* _Exercise goal_
Find the line containing "What are the" and copy it exactly, along with every line after it up to and including the line containing "Which object is the largest?". Copy nothing else.

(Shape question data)

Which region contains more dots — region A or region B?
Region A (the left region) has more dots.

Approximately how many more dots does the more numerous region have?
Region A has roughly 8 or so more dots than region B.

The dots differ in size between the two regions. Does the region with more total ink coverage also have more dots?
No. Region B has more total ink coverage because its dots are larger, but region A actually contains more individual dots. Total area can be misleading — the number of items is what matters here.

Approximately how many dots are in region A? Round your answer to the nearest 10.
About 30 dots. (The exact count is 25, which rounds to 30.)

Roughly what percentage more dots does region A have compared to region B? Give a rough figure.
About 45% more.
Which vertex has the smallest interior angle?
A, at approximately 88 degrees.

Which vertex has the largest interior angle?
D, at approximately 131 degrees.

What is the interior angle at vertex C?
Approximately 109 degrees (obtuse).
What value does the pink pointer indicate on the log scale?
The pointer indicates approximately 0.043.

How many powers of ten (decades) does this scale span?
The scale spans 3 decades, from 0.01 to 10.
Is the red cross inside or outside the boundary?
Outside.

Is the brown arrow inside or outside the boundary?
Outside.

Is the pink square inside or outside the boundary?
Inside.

==

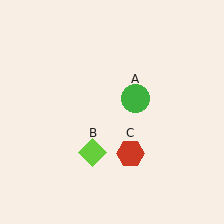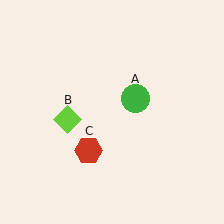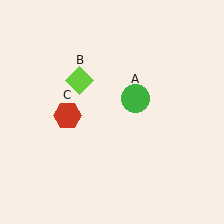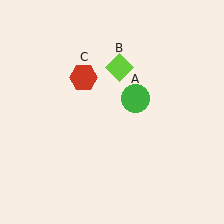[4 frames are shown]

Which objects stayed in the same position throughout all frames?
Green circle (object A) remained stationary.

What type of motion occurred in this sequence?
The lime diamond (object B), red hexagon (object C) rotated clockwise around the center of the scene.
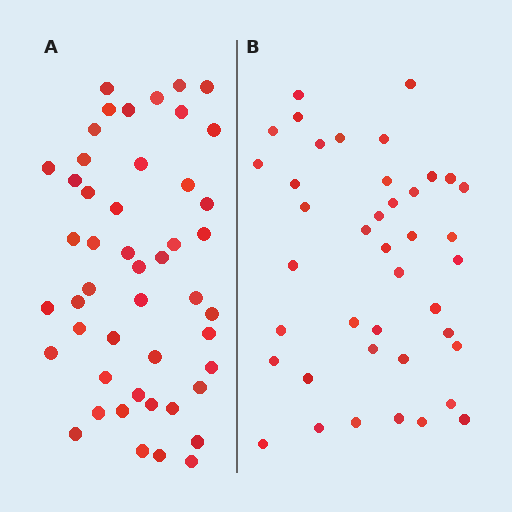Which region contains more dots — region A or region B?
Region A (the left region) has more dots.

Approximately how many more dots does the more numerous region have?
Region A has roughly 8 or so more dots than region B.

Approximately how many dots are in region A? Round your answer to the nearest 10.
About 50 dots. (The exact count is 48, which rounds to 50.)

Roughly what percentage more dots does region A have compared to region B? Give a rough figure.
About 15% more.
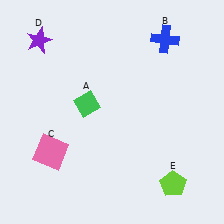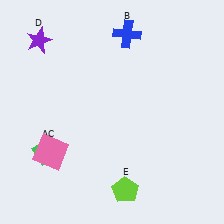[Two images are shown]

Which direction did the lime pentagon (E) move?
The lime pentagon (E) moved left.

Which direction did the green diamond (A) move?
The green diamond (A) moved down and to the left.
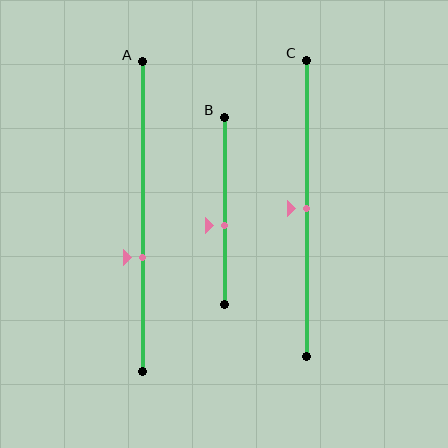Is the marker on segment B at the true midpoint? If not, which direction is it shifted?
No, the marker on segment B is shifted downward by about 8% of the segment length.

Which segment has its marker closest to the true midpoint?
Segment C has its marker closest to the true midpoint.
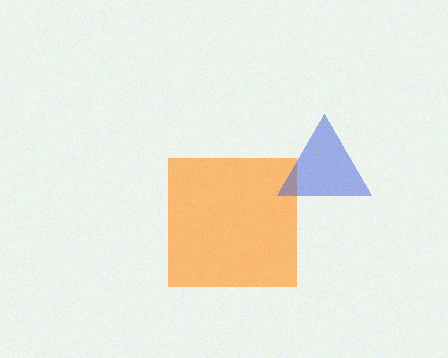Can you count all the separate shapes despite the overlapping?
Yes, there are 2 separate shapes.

==

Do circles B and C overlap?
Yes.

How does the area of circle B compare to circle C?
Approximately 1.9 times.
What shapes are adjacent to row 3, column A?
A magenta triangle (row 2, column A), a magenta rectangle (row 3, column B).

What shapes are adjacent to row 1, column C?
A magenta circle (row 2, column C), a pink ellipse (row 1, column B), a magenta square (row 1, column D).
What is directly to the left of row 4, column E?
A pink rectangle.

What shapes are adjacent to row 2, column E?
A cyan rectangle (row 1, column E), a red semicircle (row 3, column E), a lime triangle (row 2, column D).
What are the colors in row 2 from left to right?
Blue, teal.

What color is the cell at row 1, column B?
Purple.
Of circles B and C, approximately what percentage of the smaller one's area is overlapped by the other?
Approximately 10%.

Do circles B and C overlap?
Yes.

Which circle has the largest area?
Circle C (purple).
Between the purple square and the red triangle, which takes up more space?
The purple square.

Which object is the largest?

* _Solution to the problem_
What are the colors in row 2 from left to right?
Blue, teal.

What color is the cell at row 1, column B?
Purple.
Of circles B and C, approximately what percentage of the smaller one's area is overlapped by the other?
Approximately 10%.

Do circles B and C overlap?
Yes.

Which circle has the largest area?
Circle C (purple).
Between the purple square and the red triangle, which takes up more space?
The purple square.

Which object is the largest?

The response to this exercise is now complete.